Dataset rows:
§
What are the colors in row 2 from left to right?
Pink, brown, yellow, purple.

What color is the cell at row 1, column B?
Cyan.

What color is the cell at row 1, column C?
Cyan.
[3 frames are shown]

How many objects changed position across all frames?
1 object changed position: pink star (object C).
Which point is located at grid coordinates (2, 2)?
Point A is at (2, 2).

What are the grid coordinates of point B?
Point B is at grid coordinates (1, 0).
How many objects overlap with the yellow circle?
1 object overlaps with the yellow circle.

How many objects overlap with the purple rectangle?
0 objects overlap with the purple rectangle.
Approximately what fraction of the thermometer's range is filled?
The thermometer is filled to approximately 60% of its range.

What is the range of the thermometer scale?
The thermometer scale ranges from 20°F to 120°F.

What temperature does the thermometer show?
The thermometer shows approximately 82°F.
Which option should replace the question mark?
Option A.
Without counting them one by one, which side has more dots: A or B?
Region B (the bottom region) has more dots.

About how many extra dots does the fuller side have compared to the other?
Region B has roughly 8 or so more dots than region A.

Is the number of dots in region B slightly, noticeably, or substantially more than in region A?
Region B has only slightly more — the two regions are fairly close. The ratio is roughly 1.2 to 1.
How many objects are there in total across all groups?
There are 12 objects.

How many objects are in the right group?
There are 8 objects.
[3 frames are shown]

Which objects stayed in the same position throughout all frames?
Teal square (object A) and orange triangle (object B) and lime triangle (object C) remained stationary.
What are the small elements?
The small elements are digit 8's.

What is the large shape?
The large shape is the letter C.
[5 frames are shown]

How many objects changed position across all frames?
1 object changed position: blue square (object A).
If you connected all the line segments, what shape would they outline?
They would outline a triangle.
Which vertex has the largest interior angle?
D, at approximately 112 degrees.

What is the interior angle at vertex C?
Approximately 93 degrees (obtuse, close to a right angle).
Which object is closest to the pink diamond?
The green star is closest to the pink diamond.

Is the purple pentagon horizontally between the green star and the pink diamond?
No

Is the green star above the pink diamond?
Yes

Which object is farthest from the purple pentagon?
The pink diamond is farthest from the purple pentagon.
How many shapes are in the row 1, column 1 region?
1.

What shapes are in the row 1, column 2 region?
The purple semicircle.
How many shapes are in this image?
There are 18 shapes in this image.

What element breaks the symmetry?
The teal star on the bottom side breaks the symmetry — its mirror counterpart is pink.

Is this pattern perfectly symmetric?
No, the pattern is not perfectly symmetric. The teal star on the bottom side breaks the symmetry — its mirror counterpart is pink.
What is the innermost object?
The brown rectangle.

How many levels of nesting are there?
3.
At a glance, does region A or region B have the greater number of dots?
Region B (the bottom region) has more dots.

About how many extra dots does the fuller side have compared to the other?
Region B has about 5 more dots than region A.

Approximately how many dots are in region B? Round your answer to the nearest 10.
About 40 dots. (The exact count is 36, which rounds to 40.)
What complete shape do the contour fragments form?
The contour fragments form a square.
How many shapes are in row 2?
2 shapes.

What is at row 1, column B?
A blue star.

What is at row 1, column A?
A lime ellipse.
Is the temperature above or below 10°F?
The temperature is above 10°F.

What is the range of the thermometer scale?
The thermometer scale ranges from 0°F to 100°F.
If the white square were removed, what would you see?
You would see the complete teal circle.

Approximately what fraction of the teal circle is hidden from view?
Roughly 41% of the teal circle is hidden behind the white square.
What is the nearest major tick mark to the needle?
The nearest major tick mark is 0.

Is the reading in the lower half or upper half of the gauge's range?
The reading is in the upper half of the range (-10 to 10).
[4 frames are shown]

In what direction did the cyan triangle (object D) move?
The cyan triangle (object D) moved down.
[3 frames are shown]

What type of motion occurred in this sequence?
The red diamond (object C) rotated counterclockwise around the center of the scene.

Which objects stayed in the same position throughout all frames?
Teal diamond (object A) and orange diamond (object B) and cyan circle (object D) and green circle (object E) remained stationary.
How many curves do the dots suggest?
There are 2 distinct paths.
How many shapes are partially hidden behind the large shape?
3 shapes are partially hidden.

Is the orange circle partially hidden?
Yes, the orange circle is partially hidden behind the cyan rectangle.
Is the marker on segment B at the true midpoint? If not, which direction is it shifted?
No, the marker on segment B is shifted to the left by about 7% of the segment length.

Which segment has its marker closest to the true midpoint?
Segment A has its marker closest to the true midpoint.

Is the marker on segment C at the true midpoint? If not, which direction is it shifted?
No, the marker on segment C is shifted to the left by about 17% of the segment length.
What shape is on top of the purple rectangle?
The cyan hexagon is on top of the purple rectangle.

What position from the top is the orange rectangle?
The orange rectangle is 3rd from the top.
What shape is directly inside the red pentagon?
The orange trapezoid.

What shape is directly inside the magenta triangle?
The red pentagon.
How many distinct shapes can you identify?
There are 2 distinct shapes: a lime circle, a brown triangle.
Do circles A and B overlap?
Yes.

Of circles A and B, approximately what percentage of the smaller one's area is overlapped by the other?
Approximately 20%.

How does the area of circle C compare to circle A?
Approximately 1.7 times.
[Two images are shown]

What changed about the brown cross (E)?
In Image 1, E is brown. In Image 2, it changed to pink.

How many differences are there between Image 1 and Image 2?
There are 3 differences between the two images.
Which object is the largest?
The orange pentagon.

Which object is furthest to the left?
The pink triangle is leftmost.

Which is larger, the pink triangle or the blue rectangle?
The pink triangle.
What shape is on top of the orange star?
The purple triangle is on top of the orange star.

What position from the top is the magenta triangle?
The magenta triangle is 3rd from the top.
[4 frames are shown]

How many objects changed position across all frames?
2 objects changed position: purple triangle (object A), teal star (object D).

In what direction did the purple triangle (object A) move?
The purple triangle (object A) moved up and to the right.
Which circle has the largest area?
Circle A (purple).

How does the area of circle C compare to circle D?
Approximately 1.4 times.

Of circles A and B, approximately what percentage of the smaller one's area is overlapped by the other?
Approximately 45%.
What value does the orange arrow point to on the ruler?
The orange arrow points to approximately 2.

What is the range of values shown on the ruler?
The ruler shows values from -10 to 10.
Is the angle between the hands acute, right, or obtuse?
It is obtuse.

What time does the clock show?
§
> _What is needed_
Set down the entries above again, word for word.

> _Answer to this exercise_
What are the colors in row 2 from left to right?
Pink, brown, yellow, purple.

What color is the cell at row 1, column B?
Cyan.

What color is the cell at row 1, column C?
Cyan.
[3 frames are shown]

How many objects changed position across all frames?
1 object changed position: pink star (object C).
Which point is located at grid coordinates (2, 2)?
Point A is at (2, 2).

What are the grid coordinates of point B?
Point B is at grid coordinates (1, 0).
How many objects overlap with the yellow circle?
1 object overlaps with the yellow circle.

How many objects overlap with the purple rectangle?
0 objects overlap with the purple rectangle.
Approximately what fraction of the thermometer's range is filled?
The thermometer is filled to approximately 60% of its range.

What is the range of the thermometer scale?
The thermometer scale ranges from 20°F to 120°F.

What temperature does the thermometer show?
The thermometer shows approximately 82°F.
Which option should replace the question mark?
Option A.
Without counting them one by one, which side has more dots: A or B?
Region B (the bottom region) has more dots.

About how many extra dots does the fuller side have compared to the other?
Region B has roughly 8 or so more dots than region A.

Is the number of dots in region B slightly, noticeably, or substantially more than in region A?
Region B has only slightly more — the two regions are fairly close. The ratio is roughly 1.2 to 1.
How many objects are there in total across all groups?
There are 12 objects.

How many objects are in the right group?
There are 8 objects.
[3 frames are shown]

Which objects stayed in the same position throughout all frames?
Teal square (object A) and orange triangle (object B) and lime triangle (object C) remained stationary.
What are the small elements?
The small elements are digit 8's.

What is the large shape?
The large shape is the letter C.
[5 frames are shown]

How many objects changed position across all frames?
1 object changed position: blue square (object A).
If you connected all the line segments, what shape would they outline?
They would outline a triangle.
Which vertex has the largest interior angle?
D, at approximately 112 degrees.

What is the interior angle at vertex C?
Approximately 93 degrees (obtuse, close to a right angle).
Which object is closest to the pink diamond?
The green star is closest to the pink diamond.

Is the purple pentagon horizontally between the green star and the pink diamond?
No

Is the green star above the pink diamond?
Yes

Which object is farthest from the purple pentagon?
The pink diamond is farthest from the purple pentagon.
How many shapes are in the row 1, column 1 region?
1.

What shapes are in the row 1, column 2 region?
The purple semicircle.
How many shapes are in this image?
There are 18 shapes in this image.

What element breaks the symmetry?
The teal star on the bottom side breaks the symmetry — its mirror counterpart is pink.

Is this pattern perfectly symmetric?
No, the pattern is not perfectly symmetric. The teal star on the bottom side breaks the symmetry — its mirror counterpart is pink.
What is the innermost object?
The brown rectangle.

How many levels of nesting are there?
3.
At a glance, does region A or region B have the greater number of dots?
Region B (the bottom region) has more dots.

About how many extra dots does the fuller side have compared to the other?
Region B has about 5 more dots than region A.

Approximately how many dots are in region B? Round your answer to the nearest 10.
About 40 dots. (The exact count is 36, which rounds to 40.)
What complete shape do the contour fragments form?
The contour fragments form a square.
How many shapes are in row 2?
2 shapes.

What is at row 1, column B?
A blue star.

What is at row 1, column A?
A lime ellipse.
Is the temperature above or below 10°F?
The temperature is above 10°F.

What is the range of the thermometer scale?
The thermometer scale ranges from 0°F to 100°F.
If the white square were removed, what would you see?
You would see the complete teal circle.

Approximately what fraction of the teal circle is hidden from view?
Roughly 41% of the teal circle is hidden behind the white square.
What is the nearest major tick mark to the needle?
The nearest major tick mark is 0.

Is the reading in the lower half or upper half of the gauge's range?
The reading is in the upper half of the range (-10 to 10).
[4 frames are shown]

In what direction did the cyan triangle (object D) move?
The cyan triangle (object D) moved down.
[3 frames are shown]

What type of motion occurred in this sequence?
The red diamond (object C) rotated counterclockwise around the center of the scene.

Which objects stayed in the same position throughout all frames?
Teal diamond (object A) and orange diamond (object B) and cyan circle (object D) and green circle (object E) remained stationary.
How many curves do the dots suggest?
There are 2 distinct paths.
How many shapes are partially hidden behind the large shape?
3 shapes are partially hidden.

Is the orange circle partially hidden?
Yes, the orange circle is partially hidden behind the cyan rectangle.
Is the marker on segment B at the true midpoint? If not, which direction is it shifted?
No, the marker on segment B is shifted to the left by about 7% of the segment length.

Which segment has its marker closest to the true midpoint?
Segment A has its marker closest to the true midpoint.

Is the marker on segment C at the true midpoint? If not, which direction is it shifted?
No, the marker on segment C is shifted to the left by about 17% of the segment length.
What shape is on top of the purple rectangle?
The cyan hexagon is on top of the purple rectangle.

What position from the top is the orange rectangle?
The orange rectangle is 3rd from the top.
What shape is directly inside the red pentagon?
The orange trapezoid.

What shape is directly inside the magenta triangle?
The red pentagon.
How many distinct shapes can you identify?
There are 2 distinct shapes: a lime circle, a brown triangle.
Do circles A and B overlap?
Yes.

Of circles A and B, approximately what percentage of the smaller one's area is overlapped by the other?
Approximately 20%.

How does the area of circle C compare to circle A?
Approximately 1.7 times.
[Two images are shown]

What changed about the brown cross (E)?
In Image 1, E is brown. In Image 2, it changed to pink.

How many differences are there between Image 1 and Image 2?
There are 3 differences between the two images.
Which object is the largest?
The orange pentagon.

Which object is furthest to the left?
The pink triangle is leftmost.

Which is larger, the pink triangle or the blue rectangle?
The pink triangle.
What shape is on top of the orange star?
The purple triangle is on top of the orange star.

What position from the top is the magenta triangle?
The magenta triangle is 3rd from the top.
[4 frames are shown]

How many objects changed position across all frames?
2 objects changed position: purple triangle (object A), teal star (object D).

In what direction did the purple triangle (object A) move?
The purple triangle (object A) moved up and to the right.
Which circle has the largest area?
Circle A (purple).

How does the area of circle C compare to circle D?
Approximately 1.4 times.

Of circles A and B, approximately what percentage of the smaller one's area is overlapped by the other?
Approximately 45%.
What value does the orange arrow point to on the ruler?
The orange arrow points to approximately 2.

What is the range of values shown on the ruler?
The ruler shows values from -10 to 10.
Is the angle between the hands acute, right, or obtuse?
It is obtuse.

What time does the clock show?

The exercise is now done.